• _Brief_: Below are some records; give them all again exactly, but not the pictures.

━━━ Available data ━━━

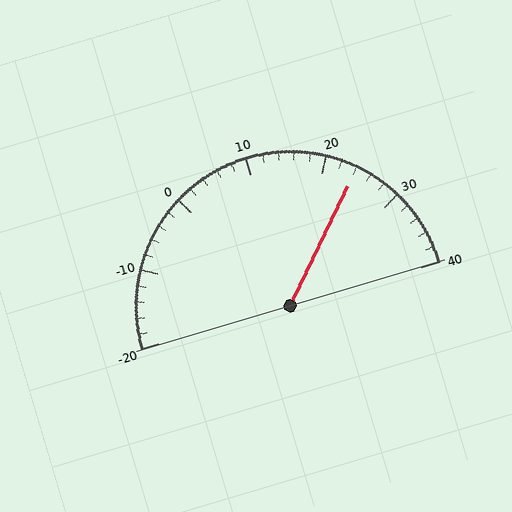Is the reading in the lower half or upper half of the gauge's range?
The reading is in the upper half of the range (-20 to 40).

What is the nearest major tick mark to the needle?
The nearest major tick mark is 20.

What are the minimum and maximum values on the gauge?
The gauge ranges from -20 to 40.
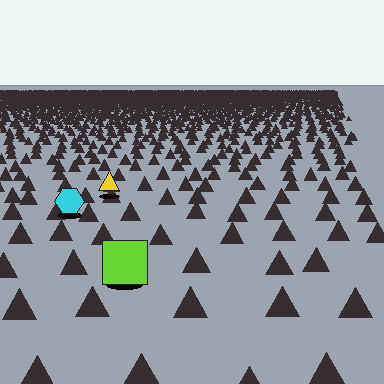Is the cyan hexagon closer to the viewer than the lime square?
No. The lime square is closer — you can tell from the texture gradient: the ground texture is coarser near it.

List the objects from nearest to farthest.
From nearest to farthest: the lime square, the cyan hexagon, the yellow triangle.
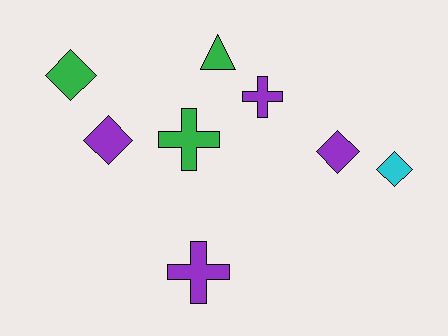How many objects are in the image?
There are 8 objects.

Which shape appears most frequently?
Diamond, with 4 objects.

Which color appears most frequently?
Purple, with 4 objects.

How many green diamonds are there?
There is 1 green diamond.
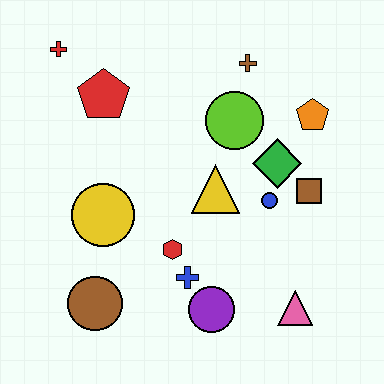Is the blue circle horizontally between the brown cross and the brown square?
Yes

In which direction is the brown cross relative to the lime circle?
The brown cross is above the lime circle.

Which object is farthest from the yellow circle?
The orange pentagon is farthest from the yellow circle.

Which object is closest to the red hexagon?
The blue cross is closest to the red hexagon.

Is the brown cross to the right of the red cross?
Yes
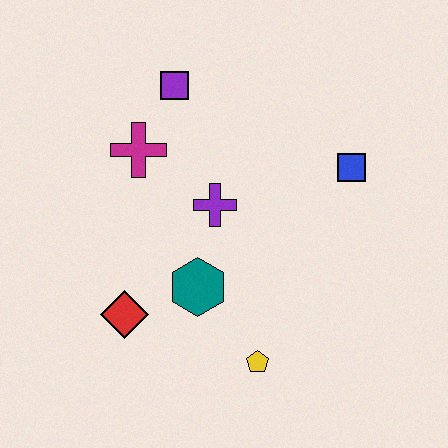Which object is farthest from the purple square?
The yellow pentagon is farthest from the purple square.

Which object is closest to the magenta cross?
The purple square is closest to the magenta cross.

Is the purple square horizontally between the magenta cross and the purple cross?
Yes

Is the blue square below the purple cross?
No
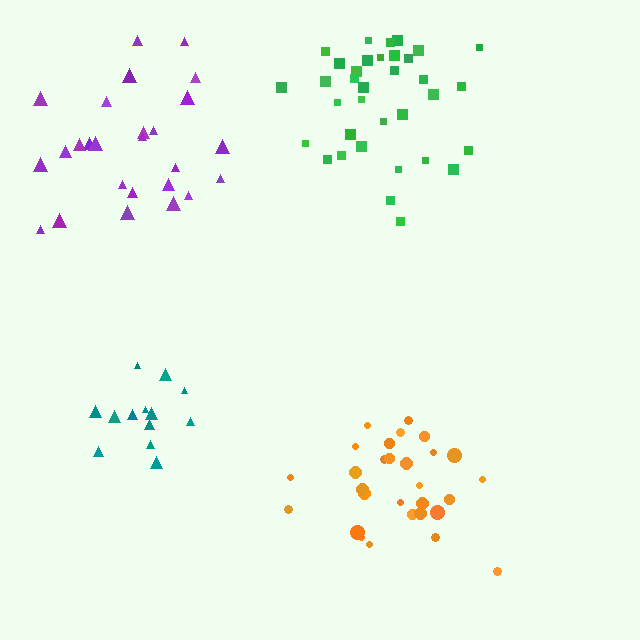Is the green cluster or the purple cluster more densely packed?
Green.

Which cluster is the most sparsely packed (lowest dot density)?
Purple.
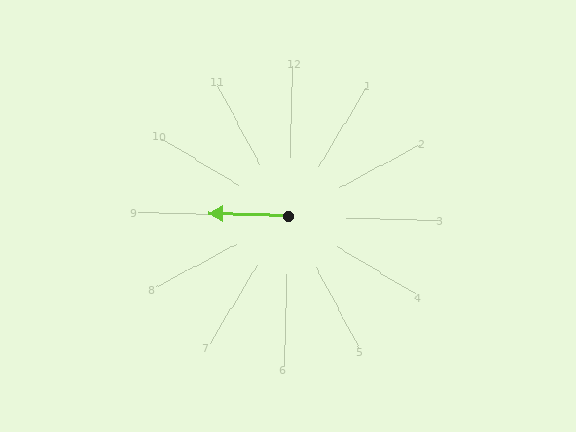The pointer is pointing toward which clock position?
Roughly 9 o'clock.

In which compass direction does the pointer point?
West.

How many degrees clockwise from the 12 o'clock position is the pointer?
Approximately 271 degrees.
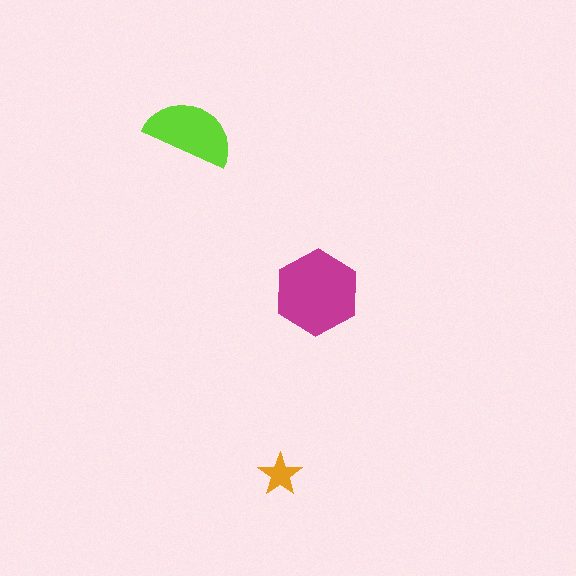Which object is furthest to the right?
The magenta hexagon is rightmost.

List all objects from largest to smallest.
The magenta hexagon, the lime semicircle, the orange star.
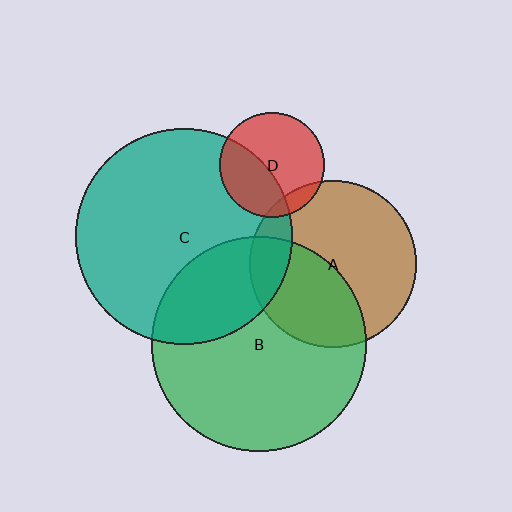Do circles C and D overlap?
Yes.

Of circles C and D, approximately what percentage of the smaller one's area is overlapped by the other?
Approximately 40%.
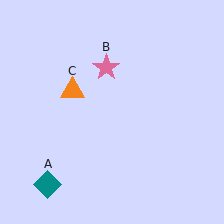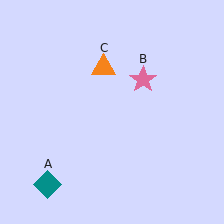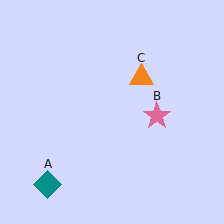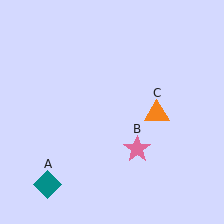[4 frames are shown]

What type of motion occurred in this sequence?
The pink star (object B), orange triangle (object C) rotated clockwise around the center of the scene.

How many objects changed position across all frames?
2 objects changed position: pink star (object B), orange triangle (object C).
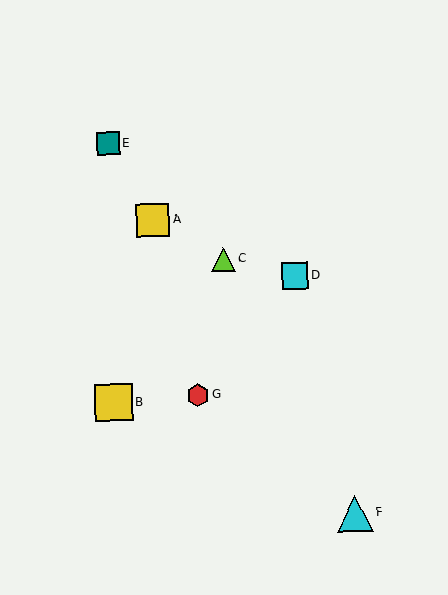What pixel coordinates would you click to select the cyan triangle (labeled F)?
Click at (355, 513) to select the cyan triangle F.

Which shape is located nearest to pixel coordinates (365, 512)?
The cyan triangle (labeled F) at (355, 513) is nearest to that location.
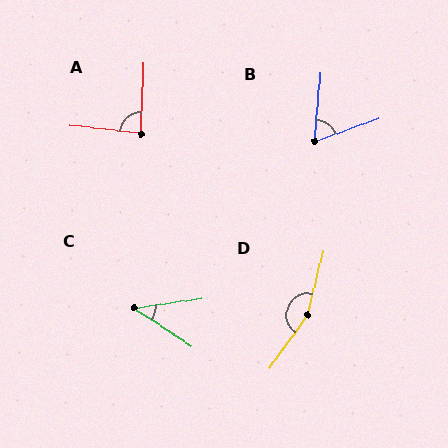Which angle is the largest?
D, at approximately 158 degrees.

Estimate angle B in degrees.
Approximately 66 degrees.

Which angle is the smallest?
C, at approximately 42 degrees.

━━━

• _Response_:
Is the reading in the lower half or upper half of the gauge's range?
The reading is in the upper half of the range (-20 to 40).

What is the nearest major tick mark to the needle?
The nearest major tick mark is 20.

What are the minimum and maximum values on the gauge?
The gauge ranges from -20 to 40.
Is the cyan hexagon closer to the viewer than the lime square?
No. The lime square is closer — you can tell from the texture gradient: the ground texture is coarser near it.

List the objects from nearest to farthest.
From nearest to farthest: the lime square, the cyan hexagon, the yellow triangle.
How many objects are in the image?
There are 8 objects.

Which shape appears most frequently?
Diamond, with 4 objects.

Which color appears most frequently?
Purple, with 4 objects.

How many green diamonds are there?
There is 1 green diamond.
Is the blue circle horizontally between the brown cross and the brown square?
Yes

In which direction is the brown cross relative to the lime circle?
The brown cross is above the lime circle.

Which object is farthest from the yellow circle?
The orange pentagon is farthest from the yellow circle.

Which object is closest to the red hexagon?
The blue cross is closest to the red hexagon.

Is the brown cross to the right of the red cross?
Yes
Which object is farthest from the purple square?
The yellow pentagon is farthest from the purple square.

Which object is closest to the magenta cross?
The purple square is closest to the magenta cross.

Is the purple square horizontally between the magenta cross and the purple cross?
Yes

Is the blue square below the purple cross?
No
Is the green cluster or the purple cluster more densely packed?
Green.

Which cluster is the most sparsely packed (lowest dot density)?
Purple.
The pointer is pointing toward which clock position?
Roughly 9 o'clock.

In which compass direction does the pointer point?
West.

How many degrees clockwise from the 12 o'clock position is the pointer?
Approximately 271 degrees.
Which object is furthest to the right?
The magenta hexagon is rightmost.

List all objects from largest to smallest.
The magenta hexagon, the lime semicircle, the orange star.
Do circles C and D overlap?
Yes.

Of circles C and D, approximately what percentage of the smaller one's area is overlapped by the other?
Approximately 40%.
[4 frames are shown]

What type of motion occurred in this sequence?
The pink star (object B), orange triangle (object C) rotated clockwise around the center of the scene.

How many objects changed position across all frames?
2 objects changed position: pink star (object B), orange triangle (object C).
What pixel coordinates would you click to select the cyan triangle (labeled F)?
Click at (355, 513) to select the cyan triangle F.

Which shape is located nearest to pixel coordinates (365, 512)?
The cyan triangle (labeled F) at (355, 513) is nearest to that location.
Which angle is the largest?
D, at approximately 158 degrees.

Estimate angle B in degrees.
Approximately 66 degrees.

Which angle is the smallest?
C, at approximately 42 degrees.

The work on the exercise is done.